- Work to be completed
Among the entries below, copy only the span from the line containing "How many groups of similar items are there?" through the line containing "[3 frames are shown]". Do so exactly, and skip the pictures.

— START OF Given entries —

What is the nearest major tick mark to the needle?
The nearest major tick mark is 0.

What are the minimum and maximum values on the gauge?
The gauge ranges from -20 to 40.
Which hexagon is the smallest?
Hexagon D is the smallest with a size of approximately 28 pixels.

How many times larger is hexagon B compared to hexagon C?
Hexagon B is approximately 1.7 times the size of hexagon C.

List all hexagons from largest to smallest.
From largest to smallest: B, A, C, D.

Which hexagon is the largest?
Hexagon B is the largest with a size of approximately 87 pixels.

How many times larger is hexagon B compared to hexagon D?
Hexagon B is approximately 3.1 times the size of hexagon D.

— END OF Given entries —
— START OF Given entries —

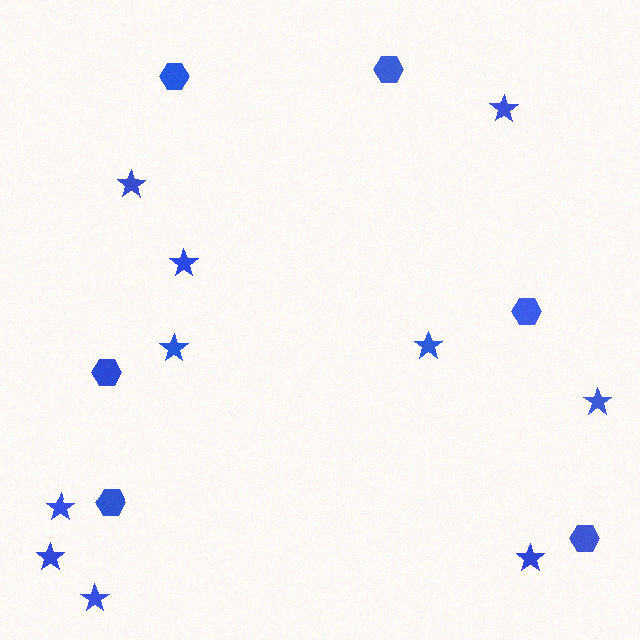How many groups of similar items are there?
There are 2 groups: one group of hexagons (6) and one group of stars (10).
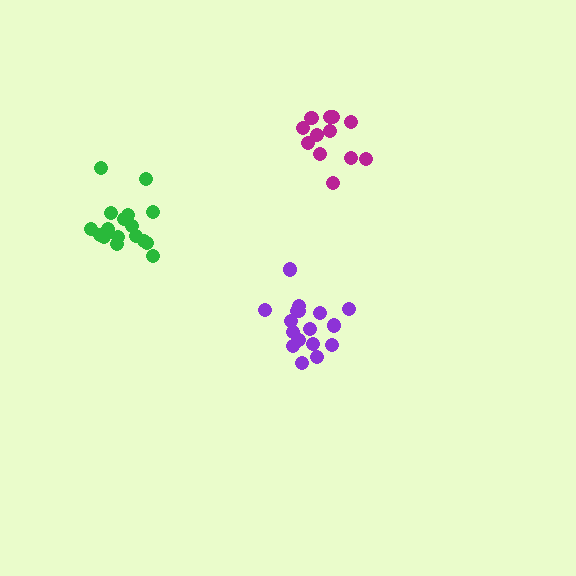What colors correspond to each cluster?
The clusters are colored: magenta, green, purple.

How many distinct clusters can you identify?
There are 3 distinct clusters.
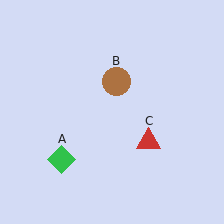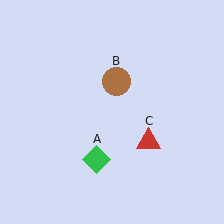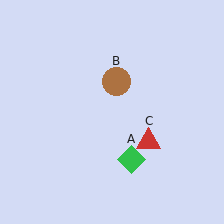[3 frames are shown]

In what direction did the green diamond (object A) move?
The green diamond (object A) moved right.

— END OF Given entries —

- The completed task
How many groups of similar items are there?
There are 2 groups: one group of hexagons (6) and one group of stars (10).
What colors correspond to each cluster?
The clusters are colored: magenta, green, purple.

How many distinct clusters can you identify?
There are 3 distinct clusters.
[3 frames are shown]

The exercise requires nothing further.